- **To be done**:
Pictures aside, quote the whole listing exactly.

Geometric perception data
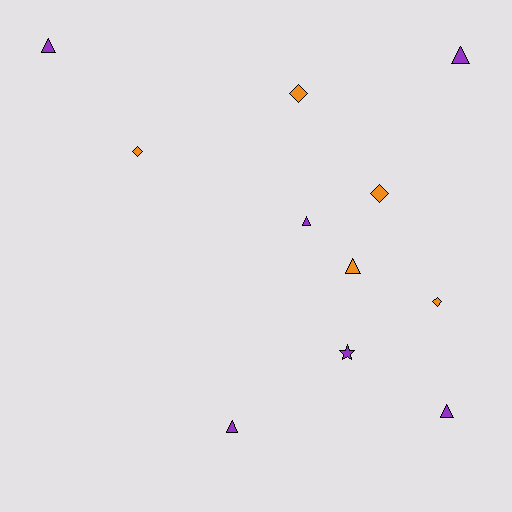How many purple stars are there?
There is 1 purple star.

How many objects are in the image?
There are 11 objects.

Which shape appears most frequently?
Triangle, with 6 objects.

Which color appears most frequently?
Purple, with 6 objects.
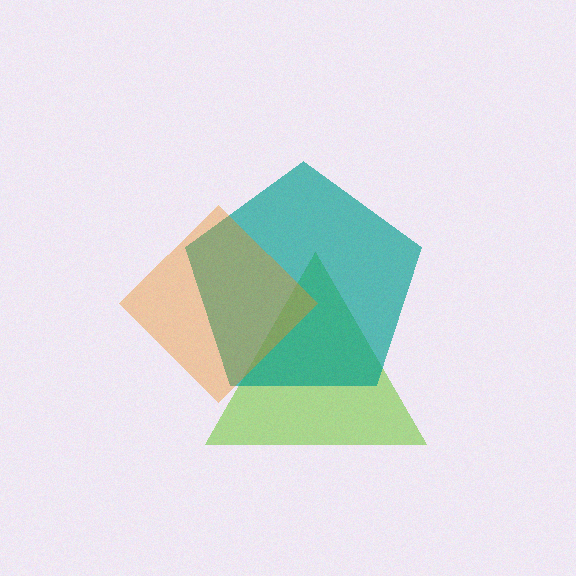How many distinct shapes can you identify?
There are 3 distinct shapes: a lime triangle, a teal pentagon, an orange diamond.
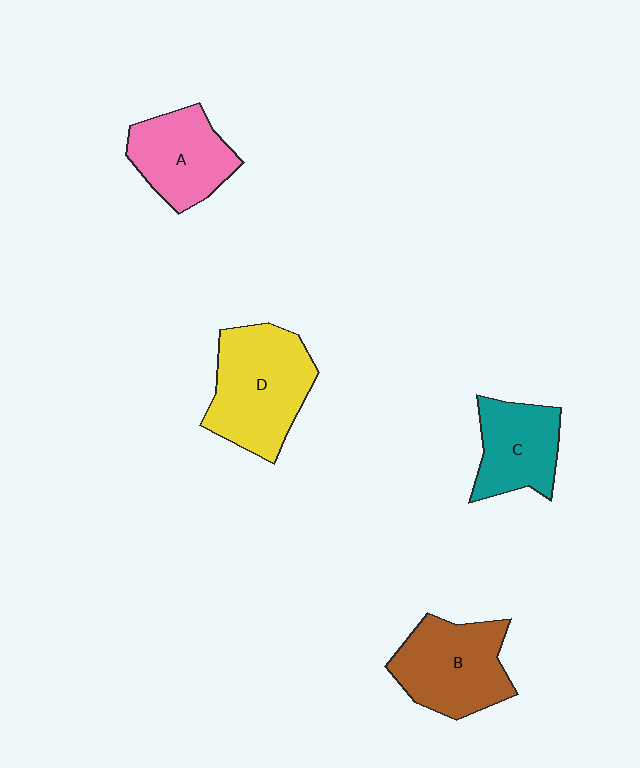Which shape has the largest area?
Shape D (yellow).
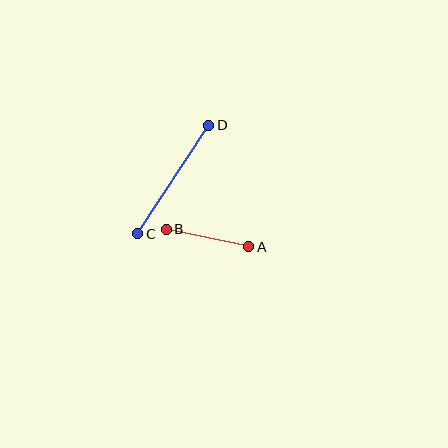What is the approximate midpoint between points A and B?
The midpoint is at approximately (207, 238) pixels.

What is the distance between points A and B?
The distance is approximately 84 pixels.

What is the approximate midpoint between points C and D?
The midpoint is at approximately (173, 179) pixels.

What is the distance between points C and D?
The distance is approximately 130 pixels.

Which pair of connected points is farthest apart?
Points C and D are farthest apart.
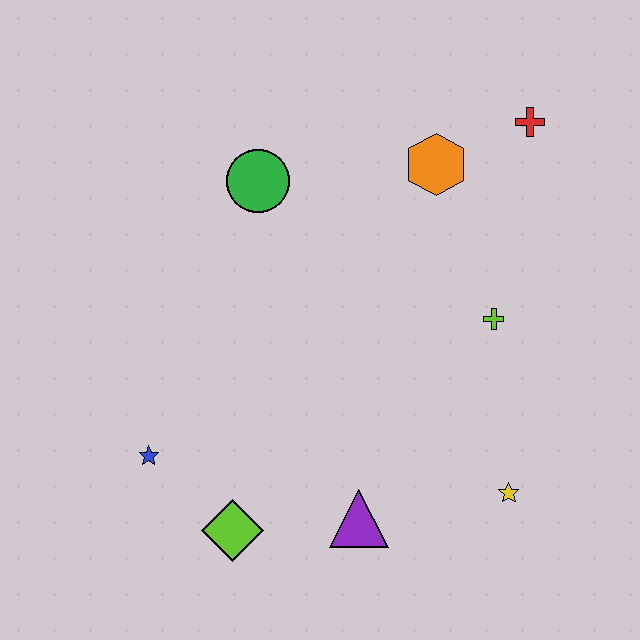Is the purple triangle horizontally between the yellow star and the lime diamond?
Yes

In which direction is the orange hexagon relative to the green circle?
The orange hexagon is to the right of the green circle.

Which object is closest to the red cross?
The orange hexagon is closest to the red cross.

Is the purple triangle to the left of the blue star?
No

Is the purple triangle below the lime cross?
Yes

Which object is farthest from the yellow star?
The green circle is farthest from the yellow star.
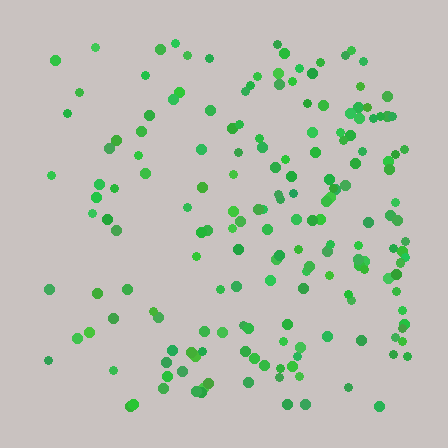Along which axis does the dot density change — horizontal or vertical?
Horizontal.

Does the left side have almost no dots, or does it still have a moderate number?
Still a moderate number, just noticeably fewer than the right.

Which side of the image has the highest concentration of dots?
The right.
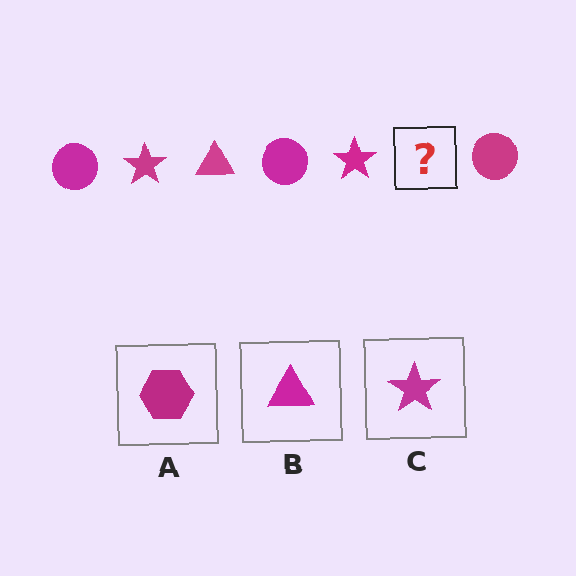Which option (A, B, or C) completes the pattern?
B.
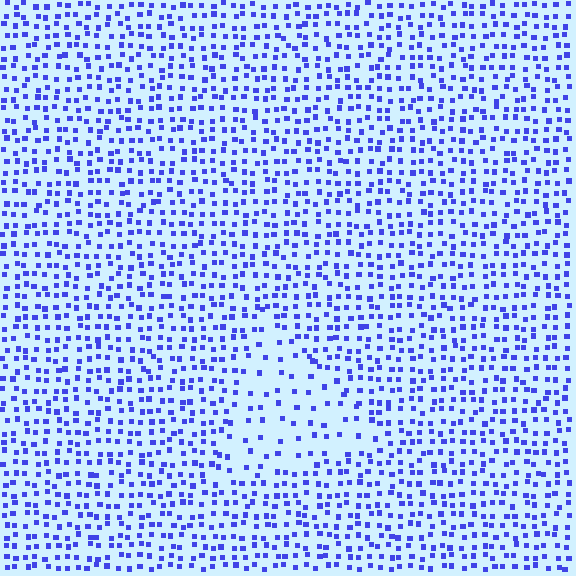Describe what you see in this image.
The image contains small blue elements arranged at two different densities. A triangle-shaped region is visible where the elements are less densely packed than the surrounding area.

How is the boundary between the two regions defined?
The boundary is defined by a change in element density (approximately 2.3x ratio). All elements are the same color, size, and shape.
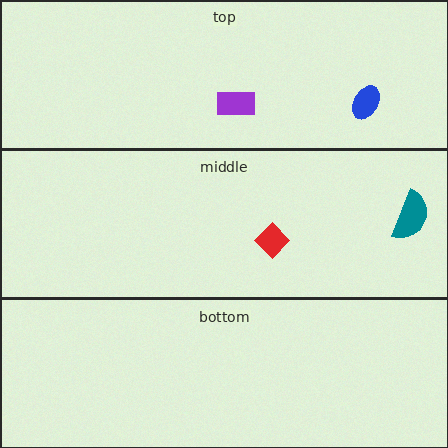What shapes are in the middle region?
The red diamond, the teal semicircle.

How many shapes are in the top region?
2.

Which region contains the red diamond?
The middle region.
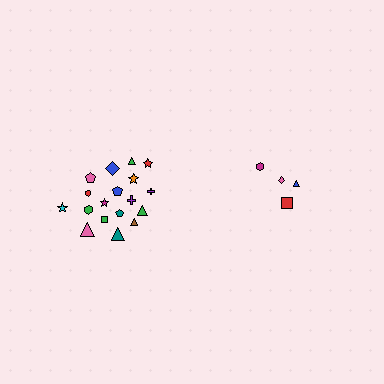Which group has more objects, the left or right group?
The left group.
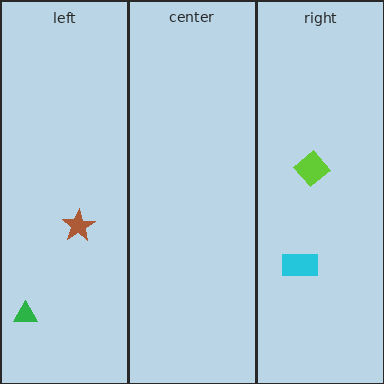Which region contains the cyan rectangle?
The right region.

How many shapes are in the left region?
2.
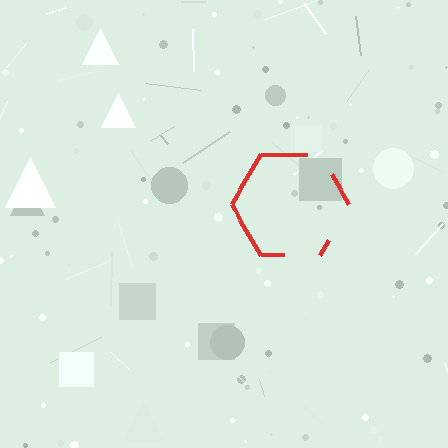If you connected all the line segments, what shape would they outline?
They would outline a hexagon.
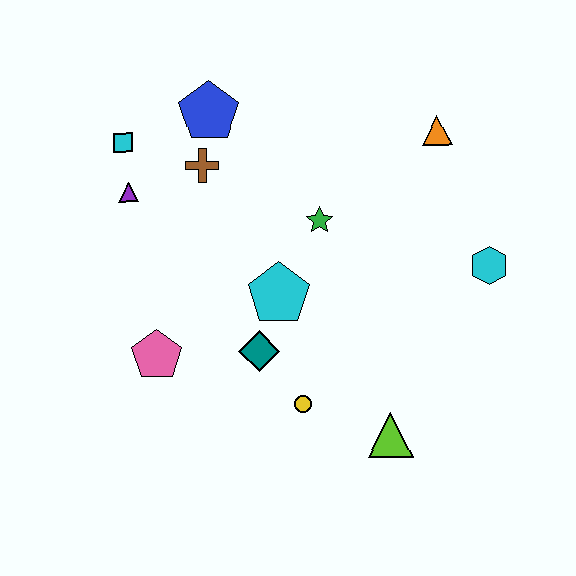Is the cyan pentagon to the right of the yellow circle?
No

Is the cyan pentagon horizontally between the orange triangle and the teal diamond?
Yes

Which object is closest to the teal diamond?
The cyan pentagon is closest to the teal diamond.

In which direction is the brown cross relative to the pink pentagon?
The brown cross is above the pink pentagon.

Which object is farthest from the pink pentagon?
The orange triangle is farthest from the pink pentagon.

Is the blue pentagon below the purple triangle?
No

- **Problem solution**:
How many purple stars are there?
There is 1 purple star.

How many objects are in the image?
There are 11 objects.

Which shape appears most frequently?
Triangle, with 6 objects.

Which color appears most frequently?
Purple, with 6 objects.
How many distinct shapes can you identify?
There are 3 distinct shapes: a lime triangle, a teal pentagon, an orange diamond.
Which shape has the largest area?
Shape D (yellow).
What is the approximate midpoint between points A and B?
The midpoint is at approximately (207, 238) pixels.

What is the distance between points A and B?
The distance is approximately 84 pixels.

What is the approximate midpoint between points C and D?
The midpoint is at approximately (173, 179) pixels.

What is the distance between points C and D?
The distance is approximately 130 pixels.

Which pair of connected points is farthest apart?
Points C and D are farthest apart.
Is the purple triangle horizontally between the yellow star and the lime diamond?
Yes

In which direction is the orange hexagon relative to the green circle?
The orange hexagon is to the right of the green circle.

Which object is closest to the red cross?
The orange hexagon is closest to the red cross.

Is the purple triangle to the left of the blue star?
No

Is the purple triangle below the lime cross?
Yes

Which object is farthest from the yellow star?
The green circle is farthest from the yellow star.
Along which axis does the dot density change — horizontal or vertical?
Horizontal.

Does the left side have almost no dots, or does it still have a moderate number?
Still a moderate number, just noticeably fewer than the right.

Which side of the image has the highest concentration of dots?
The right.
Which option (A, B, or C) completes the pattern?
B.
Describe what you see in this image.
The image contains small blue elements arranged at two different densities. A triangle-shaped region is visible where the elements are less densely packed than the surrounding area.

How is the boundary between the two regions defined?
The boundary is defined by a change in element density (approximately 2.3x ratio). All elements are the same color, size, and shape.
What shapes are in the middle region?
The red diamond, the teal semicircle.

How many shapes are in the top region?
2.

Which region contains the red diamond?
The middle region.
Which group has more objects, the left or right group?
The left group.
Which region contains the cyan rectangle?
The right region.

How many shapes are in the left region?
2.
If you connected all the line segments, what shape would they outline?
They would outline a hexagon.
Is the cyan pentagon to the right of the yellow circle?
No

Is the cyan pentagon horizontally between the orange triangle and the teal diamond?
Yes

Which object is closest to the teal diamond?
The cyan pentagon is closest to the teal diamond.

In which direction is the brown cross relative to the pink pentagon?
The brown cross is above the pink pentagon.

Which object is farthest from the pink pentagon?
The orange triangle is farthest from the pink pentagon.

Is the blue pentagon below the purple triangle?
No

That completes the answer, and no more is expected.